TO BE DONE » Pictures excluded, reproduce exactly the lines below from the one with "What is the approximate midpoint between points A" through the one with "Which line segment is the longest?", both included.

THE DATA »
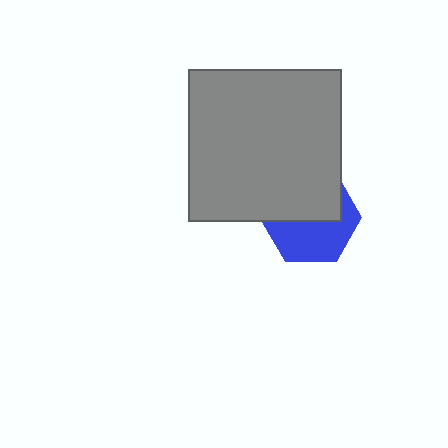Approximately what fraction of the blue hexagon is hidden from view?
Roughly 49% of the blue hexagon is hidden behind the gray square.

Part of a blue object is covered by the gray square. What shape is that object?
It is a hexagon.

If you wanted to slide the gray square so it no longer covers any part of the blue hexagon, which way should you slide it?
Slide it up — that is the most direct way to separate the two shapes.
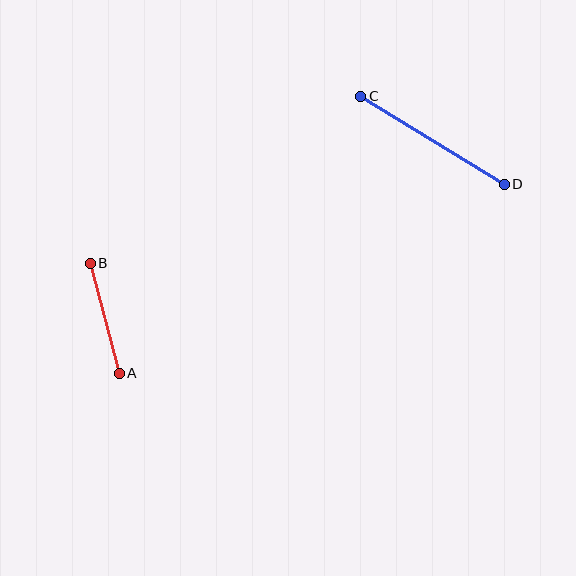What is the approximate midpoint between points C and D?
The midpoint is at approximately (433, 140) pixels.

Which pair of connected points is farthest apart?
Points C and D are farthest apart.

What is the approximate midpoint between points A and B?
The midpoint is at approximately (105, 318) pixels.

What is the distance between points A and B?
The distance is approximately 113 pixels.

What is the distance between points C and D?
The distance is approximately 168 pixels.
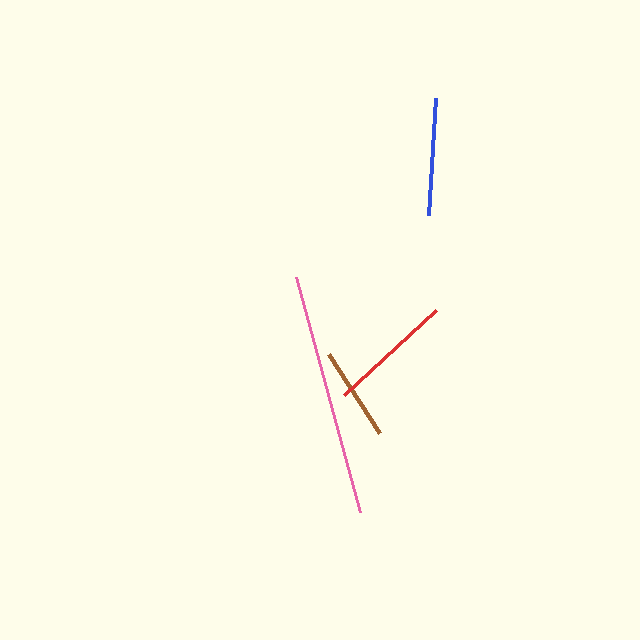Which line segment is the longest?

...

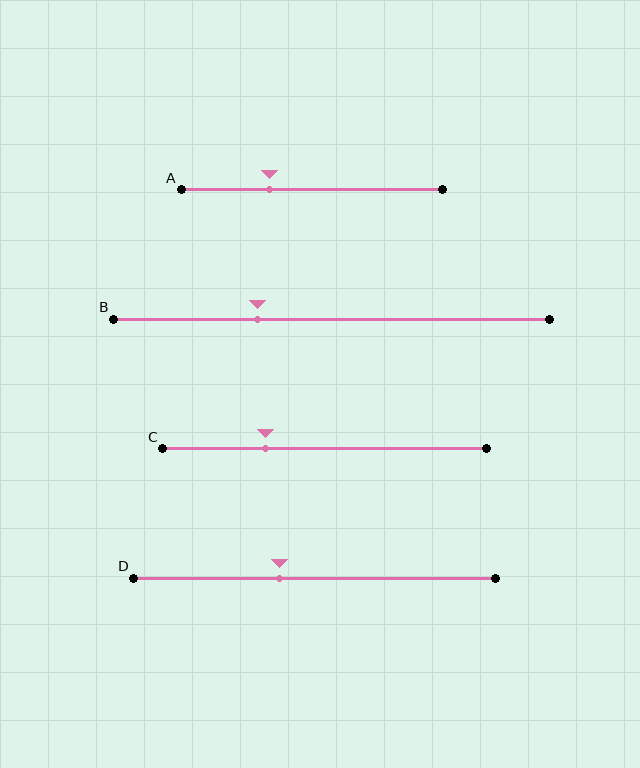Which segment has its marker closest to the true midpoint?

CORRECT ANSWER »
What is the approximate midpoint between points A and B?
The midpoint is at approximately (105, 318) pixels.

What is the distance between points A and B?
The distance is approximately 113 pixels.

What is the distance between points C and D?
The distance is approximately 168 pixels.
Which line segment is the longest?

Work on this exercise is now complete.